#### WORK TO BE COMPLETED:
The entries below should be quoted exactly, with no pictures carried over.
─── AVAILABLE RECORDS
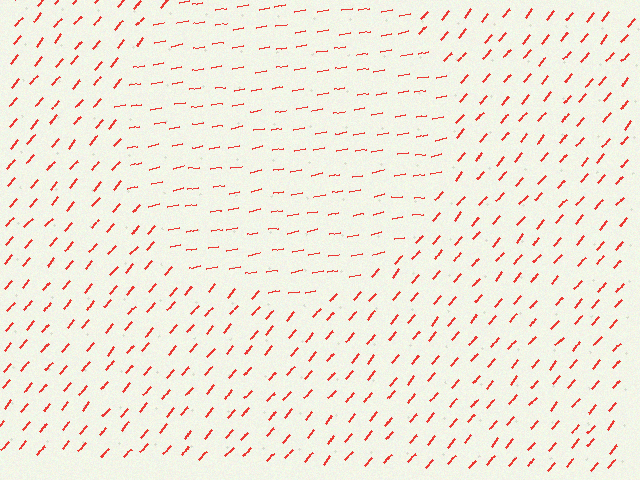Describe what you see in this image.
The image is filled with small red line segments. A circle region in the image has lines oriented differently from the surrounding lines, creating a visible texture boundary.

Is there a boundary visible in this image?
Yes, there is a texture boundary formed by a change in line orientation.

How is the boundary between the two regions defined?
The boundary is defined purely by a change in line orientation (approximately 40 degrees difference). All lines are the same color and thickness.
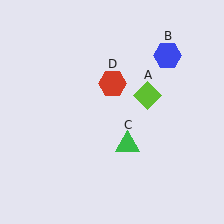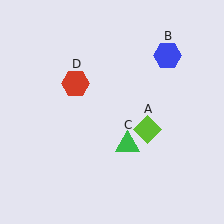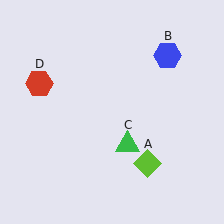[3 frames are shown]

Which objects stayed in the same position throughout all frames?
Blue hexagon (object B) and green triangle (object C) remained stationary.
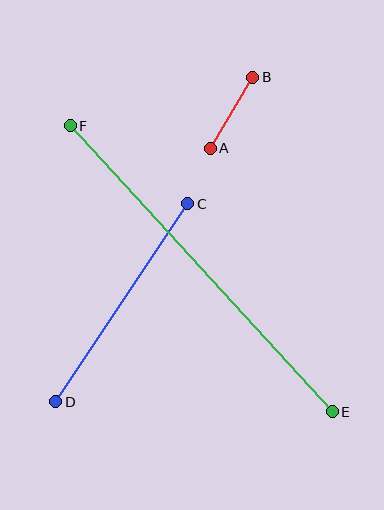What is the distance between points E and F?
The distance is approximately 388 pixels.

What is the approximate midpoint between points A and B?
The midpoint is at approximately (232, 113) pixels.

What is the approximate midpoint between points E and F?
The midpoint is at approximately (201, 269) pixels.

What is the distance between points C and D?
The distance is approximately 238 pixels.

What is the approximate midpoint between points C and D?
The midpoint is at approximately (122, 303) pixels.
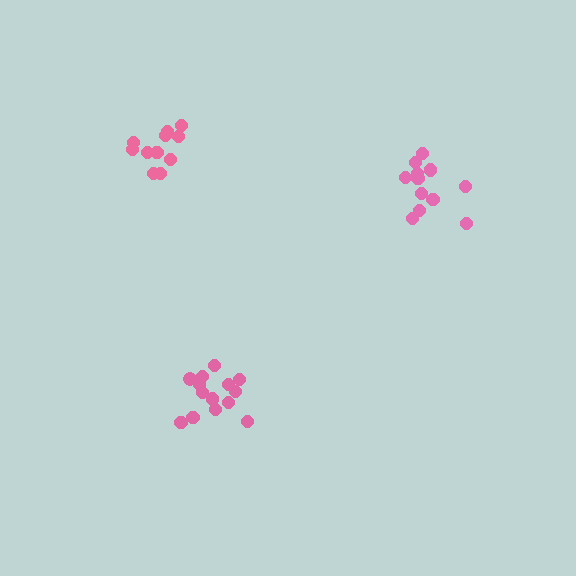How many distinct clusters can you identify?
There are 3 distinct clusters.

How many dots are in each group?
Group 1: 14 dots, Group 2: 12 dots, Group 3: 11 dots (37 total).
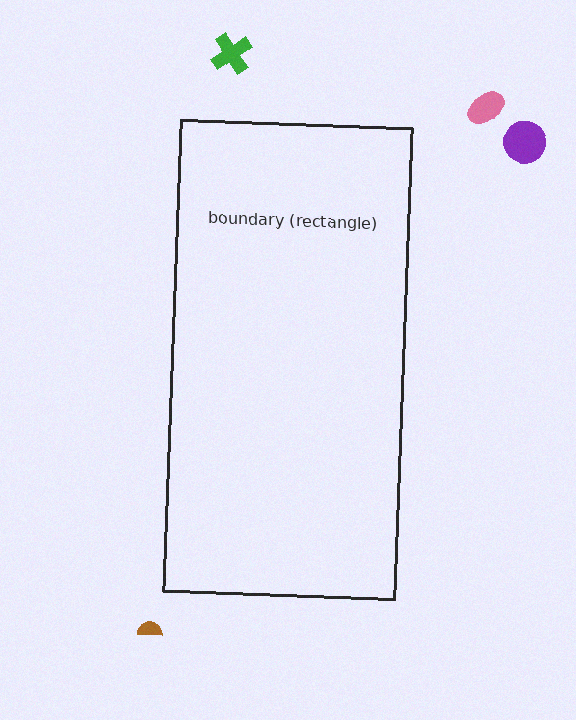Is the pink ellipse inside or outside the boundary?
Outside.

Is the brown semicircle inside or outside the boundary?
Outside.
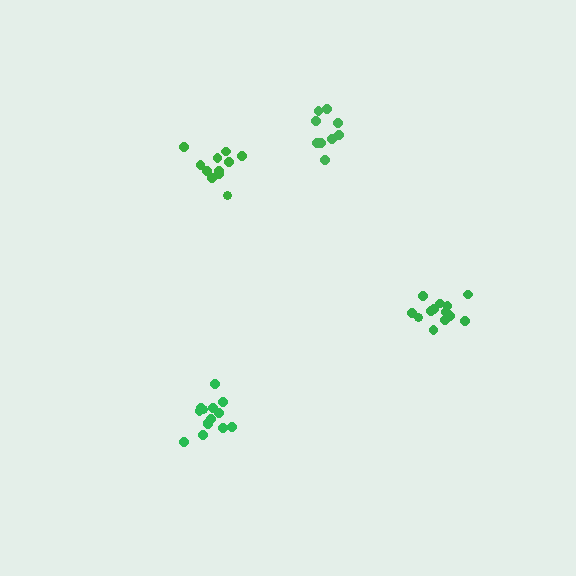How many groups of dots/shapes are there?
There are 4 groups.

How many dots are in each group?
Group 1: 11 dots, Group 2: 14 dots, Group 3: 13 dots, Group 4: 9 dots (47 total).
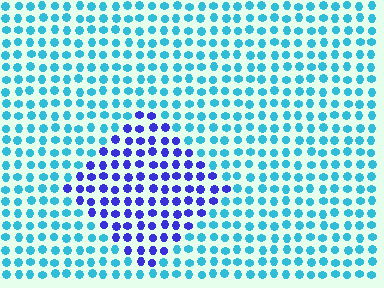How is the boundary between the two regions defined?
The boundary is defined purely by a slight shift in hue (about 53 degrees). Spacing, size, and orientation are identical on both sides.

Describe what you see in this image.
The image is filled with small cyan elements in a uniform arrangement. A diamond-shaped region is visible where the elements are tinted to a slightly different hue, forming a subtle color boundary.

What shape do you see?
I see a diamond.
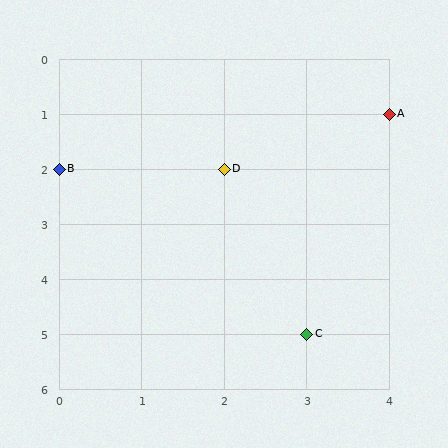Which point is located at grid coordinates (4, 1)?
Point A is at (4, 1).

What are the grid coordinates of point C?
Point C is at grid coordinates (3, 5).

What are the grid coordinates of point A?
Point A is at grid coordinates (4, 1).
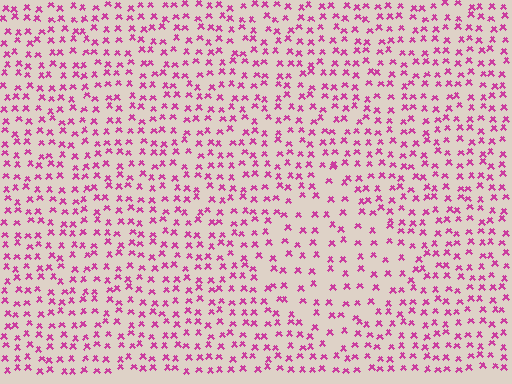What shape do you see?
I see a diamond.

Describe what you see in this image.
The image contains small magenta elements arranged at two different densities. A diamond-shaped region is visible where the elements are less densely packed than the surrounding area.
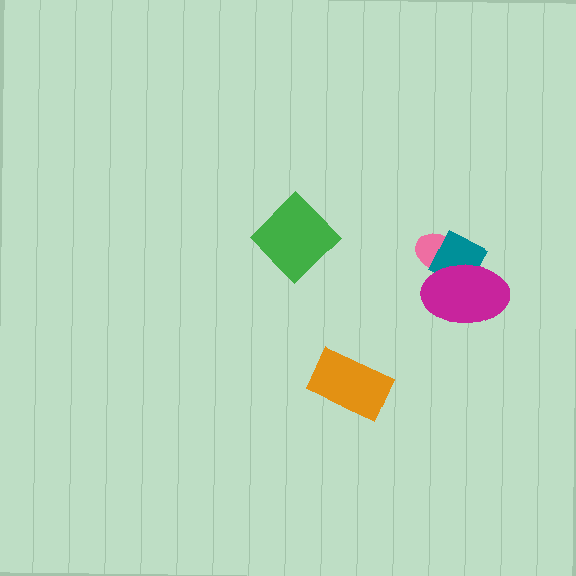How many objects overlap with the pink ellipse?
2 objects overlap with the pink ellipse.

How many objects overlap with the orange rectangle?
0 objects overlap with the orange rectangle.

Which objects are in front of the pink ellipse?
2 objects cover part of the pink ellipse: the teal diamond and the magenta ellipse.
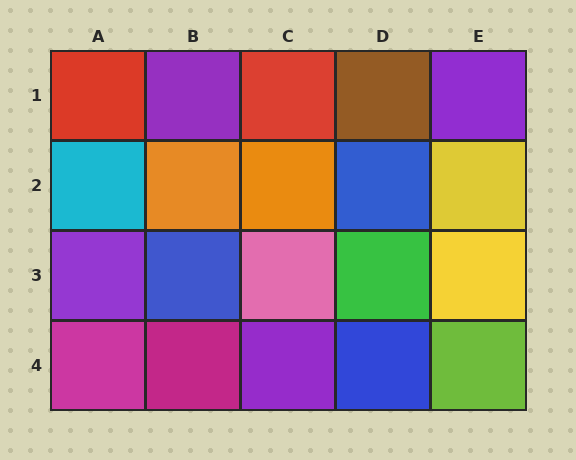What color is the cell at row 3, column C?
Pink.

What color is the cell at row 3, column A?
Purple.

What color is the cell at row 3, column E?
Yellow.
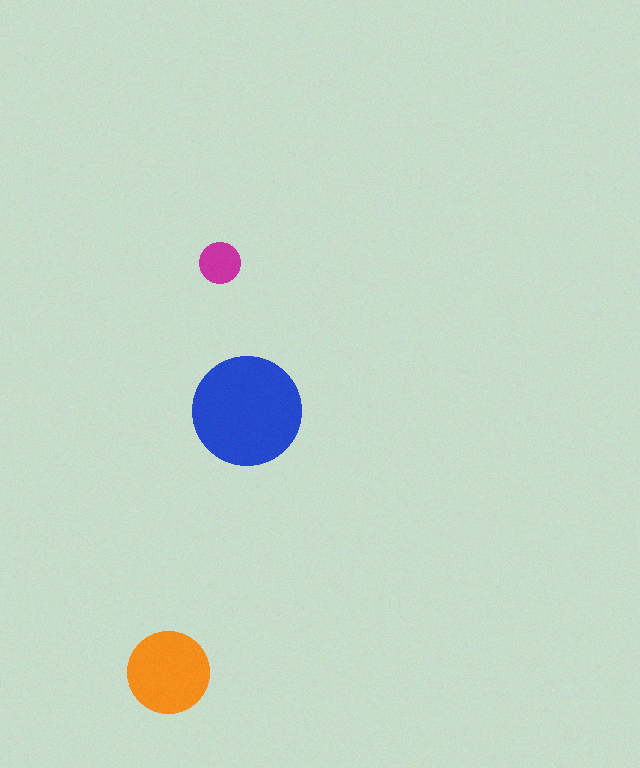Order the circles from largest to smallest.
the blue one, the orange one, the magenta one.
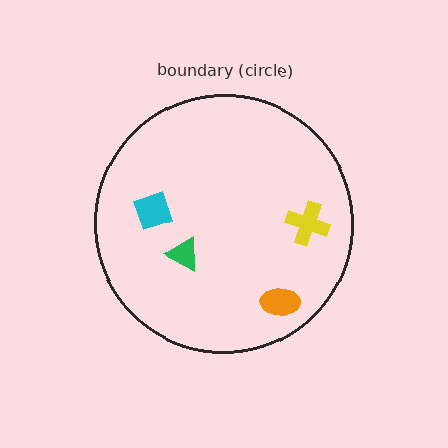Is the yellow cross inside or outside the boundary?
Inside.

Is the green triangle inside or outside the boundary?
Inside.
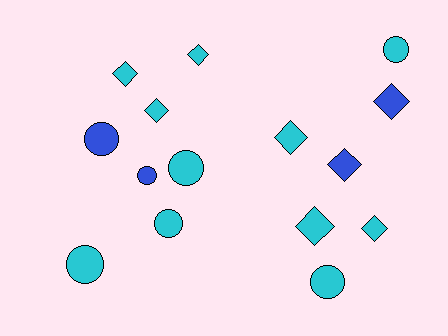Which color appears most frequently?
Cyan, with 11 objects.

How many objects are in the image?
There are 15 objects.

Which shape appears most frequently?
Diamond, with 8 objects.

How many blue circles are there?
There are 2 blue circles.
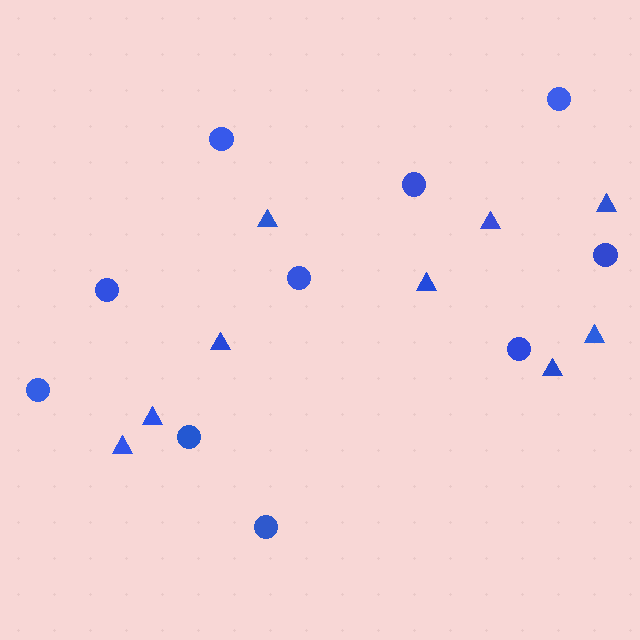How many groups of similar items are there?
There are 2 groups: one group of triangles (9) and one group of circles (10).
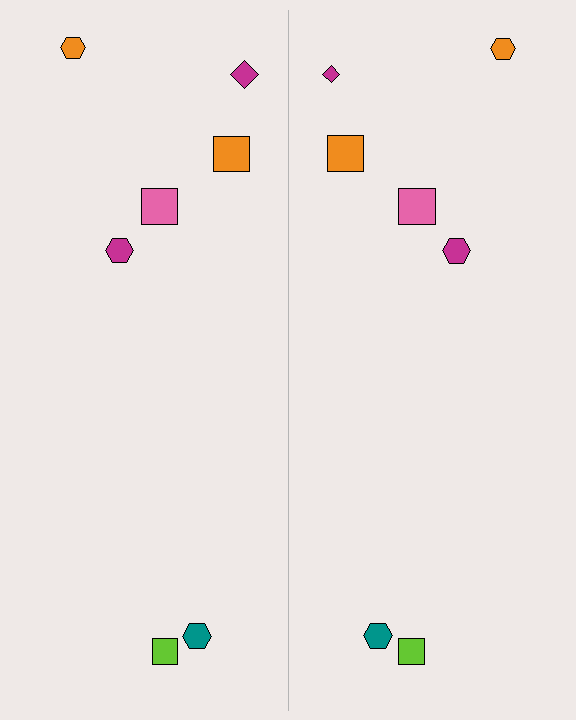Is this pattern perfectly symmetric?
No, the pattern is not perfectly symmetric. The magenta diamond on the right side has a different size than its mirror counterpart.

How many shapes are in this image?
There are 14 shapes in this image.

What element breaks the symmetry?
The magenta diamond on the right side has a different size than its mirror counterpart.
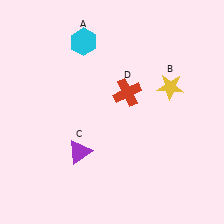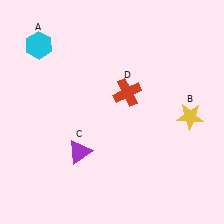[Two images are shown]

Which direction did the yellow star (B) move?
The yellow star (B) moved down and to the right.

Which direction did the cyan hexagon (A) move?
The cyan hexagon (A) moved left.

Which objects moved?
The objects that moved are: the cyan hexagon (A), the yellow star (B).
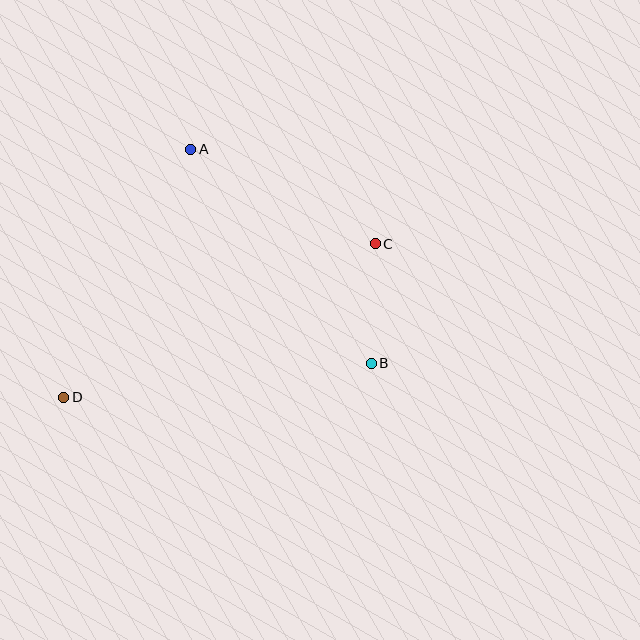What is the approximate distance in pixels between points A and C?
The distance between A and C is approximately 207 pixels.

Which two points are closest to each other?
Points B and C are closest to each other.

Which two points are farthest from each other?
Points C and D are farthest from each other.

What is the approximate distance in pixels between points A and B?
The distance between A and B is approximately 280 pixels.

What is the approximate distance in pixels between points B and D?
The distance between B and D is approximately 309 pixels.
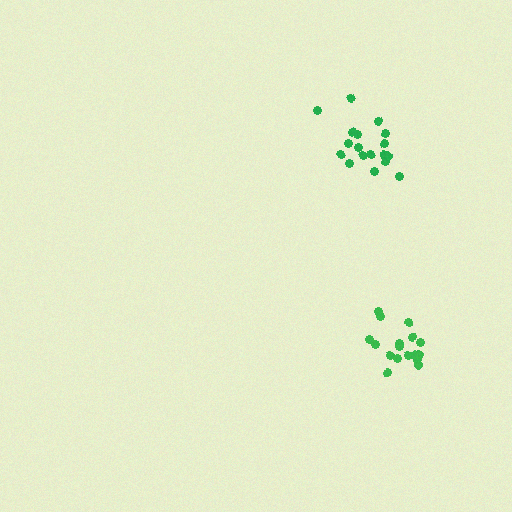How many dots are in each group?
Group 1: 17 dots, Group 2: 18 dots (35 total).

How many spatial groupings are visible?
There are 2 spatial groupings.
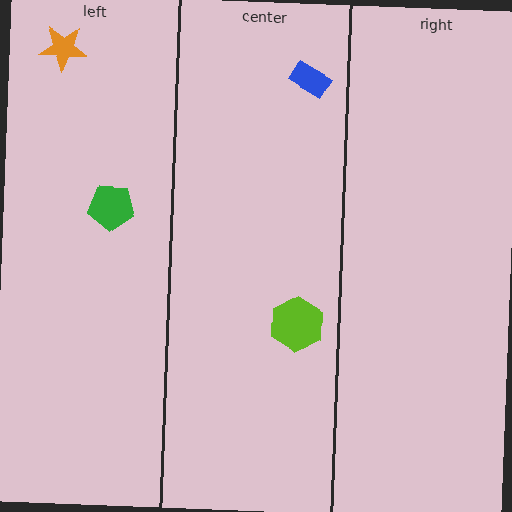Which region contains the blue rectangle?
The center region.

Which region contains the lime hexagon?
The center region.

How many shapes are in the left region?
2.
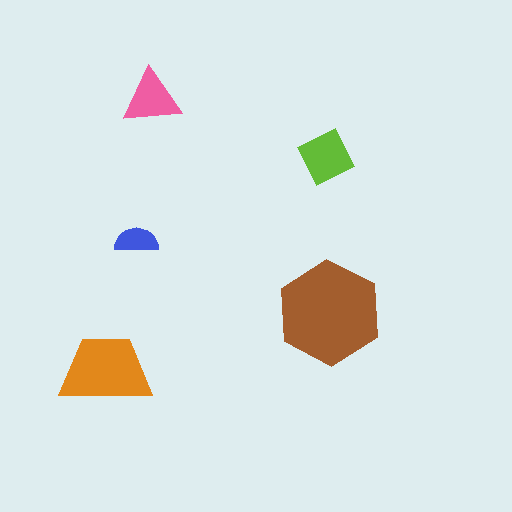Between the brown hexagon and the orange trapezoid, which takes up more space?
The brown hexagon.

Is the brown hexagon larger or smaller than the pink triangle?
Larger.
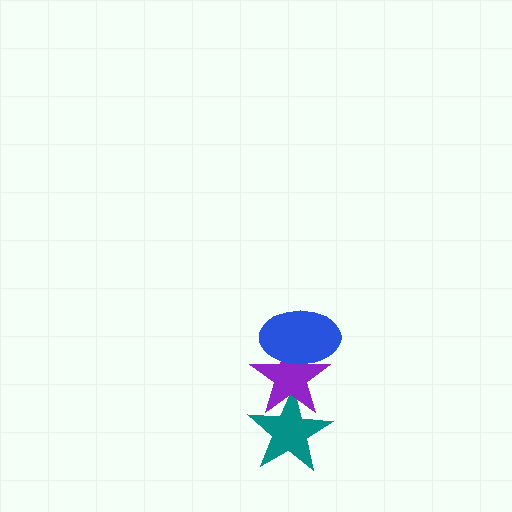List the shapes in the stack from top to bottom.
From top to bottom: the blue ellipse, the purple star, the teal star.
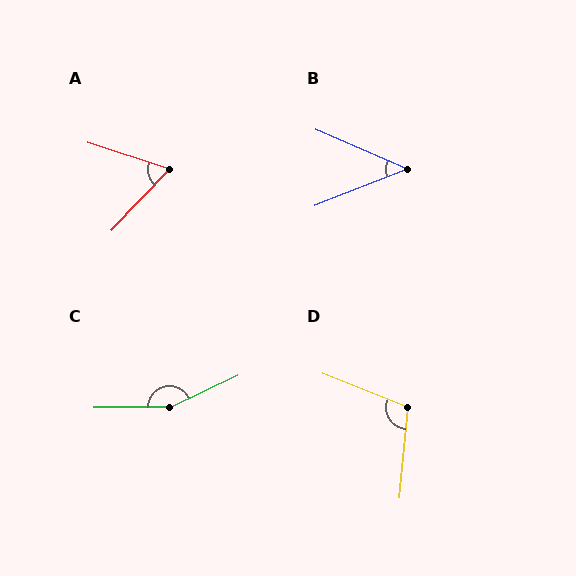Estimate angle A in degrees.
Approximately 64 degrees.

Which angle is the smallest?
B, at approximately 45 degrees.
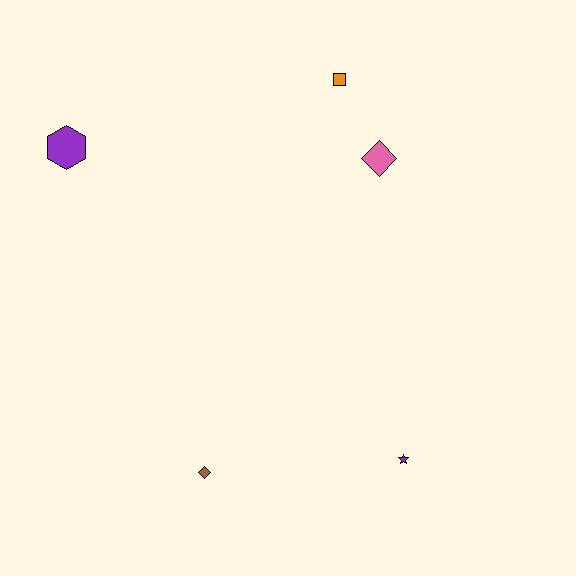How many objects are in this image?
There are 5 objects.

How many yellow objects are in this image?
There are no yellow objects.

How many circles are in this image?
There are no circles.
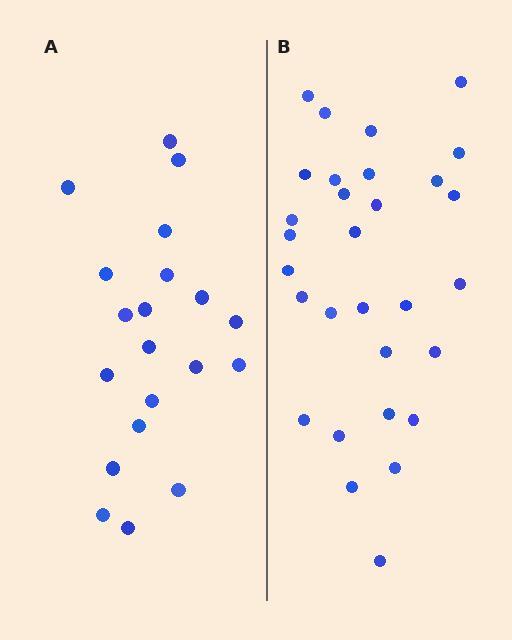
──────
#### COMPLETED TASK:
Describe what you see in this image.
The image is filled with small red line segments. A circle region in the image has lines oriented differently from the surrounding lines, creating a visible texture boundary.

Is there a boundary visible in this image?
Yes, there is a texture boundary formed by a change in line orientation.

How is the boundary between the two regions defined?
The boundary is defined purely by a change in line orientation (approximately 40 degrees difference). All lines are the same color and thickness.
[3 frames are shown]

Which objects stayed in the same position throughout all frames?
Blue hexagon (object B) and green triangle (object C) remained stationary.
What is the distance between points E and F?
The distance is approximately 388 pixels.

What is the approximate midpoint between points A and B?
The midpoint is at approximately (232, 113) pixels.

What is the approximate midpoint between points E and F?
The midpoint is at approximately (201, 269) pixels.

What is the distance between points C and D?
The distance is approximately 238 pixels.

What is the approximate midpoint between points C and D?
The midpoint is at approximately (122, 303) pixels.
How many distinct clusters can you identify?
There are 3 distinct clusters.

How many dots are in each group?
Group 1: 14 dots, Group 2: 12 dots, Group 3: 11 dots (37 total).
Is the pink ellipse inside or outside the boundary?
Outside.

Is the brown semicircle inside or outside the boundary?
Outside.
How many groups of dots/shapes are there?
There are 4 groups.

How many dots are in each group?
Group 1: 11 dots, Group 2: 14 dots, Group 3: 13 dots, Group 4: 9 dots (47 total).
How is the boundary between the two regions defined?
The boundary is defined purely by a slight shift in hue (about 53 degrees). Spacing, size, and orientation are identical on both sides.

Describe what you see in this image.
The image is filled with small cyan elements in a uniform arrangement. A diamond-shaped region is visible where the elements are tinted to a slightly different hue, forming a subtle color boundary.

What shape do you see?
I see a diamond.
Which point is located at grid coordinates (4, 1)?
Point A is at (4, 1).

What are the grid coordinates of point C?
Point C is at grid coordinates (3, 5).

What are the grid coordinates of point A?
Point A is at grid coordinates (4, 1).
What shape do you see?
I see a diamond.

Describe what you see in this image.
The image contains small magenta elements arranged at two different densities. A diamond-shaped region is visible where the elements are less densely packed than the surrounding area.
How many objects overlap with the pink ellipse?
2 objects overlap with the pink ellipse.

How many objects overlap with the orange rectangle?
0 objects overlap with the orange rectangle.

Which objects are in front of the pink ellipse?
2 objects cover part of the pink ellipse: the teal diamond and the magenta ellipse.
What color is the cell at row 3, column C?
Pink.

What color is the cell at row 3, column A?
Purple.

What color is the cell at row 3, column E?
Yellow.
Order the circles from largest to smallest.
the blue one, the orange one, the magenta one.
Is the yellow cross inside or outside the boundary?
Inside.

Is the green triangle inside or outside the boundary?
Inside.
Which color appears most frequently?
Cyan, with 11 objects.

How many objects are in the image?
There are 15 objects.

Which shape appears most frequently?
Diamond, with 8 objects.

How many blue circles are there?
There are 2 blue circles.
How many groups of similar items are there?
There are 2 groups: one group of triangles (9) and one group of circles (10).
Is this pattern perfectly symmetric?
No, the pattern is not perfectly symmetric. The magenta diamond on the right side has a different size than its mirror counterpart.

How many shapes are in this image?
There are 14 shapes in this image.

What element breaks the symmetry?
The magenta diamond on the right side has a different size than its mirror counterpart.
[Two images are shown]

Which direction did the yellow star (B) move?
The yellow star (B) moved down and to the right.

Which direction did the cyan hexagon (A) move?
The cyan hexagon (A) moved left.

Which objects moved?
The objects that moved are: the cyan hexagon (A), the yellow star (B).
What is the approximate distance in pixels between points A and C?
The distance between A and C is approximately 207 pixels.

Which two points are closest to each other?
Points B and C are closest to each other.

Which two points are farthest from each other?
Points C and D are farthest from each other.

What is the approximate distance in pixels between points A and B?
The distance between A and B is approximately 280 pixels.

What is the approximate distance in pixels between points B and D?
The distance between B and D is approximately 309 pixels.
How many dots are in each group?
Group 1: 17 dots, Group 2: 18 dots (35 total).

How many spatial groupings are visible?
There are 2 spatial groupings.
Which region contains the blue rectangle?
The center region.

Which region contains the lime hexagon?
The center region.

How many shapes are in the left region?
2.
Between the brown hexagon and the orange trapezoid, which takes up more space?
The brown hexagon.

Is the brown hexagon larger or smaller than the pink triangle?
Larger.
List the shapes in the stack from top to bottom.
From top to bottom: the blue ellipse, the purple star, the teal star.
Estimate angle A in degrees.
Approximately 64 degrees.

Which angle is the smallest?
B, at approximately 45 degrees.
How many objects are in this image?
There are 5 objects.

How many yellow objects are in this image?
There are no yellow objects.

How many circles are in this image?
There are no circles.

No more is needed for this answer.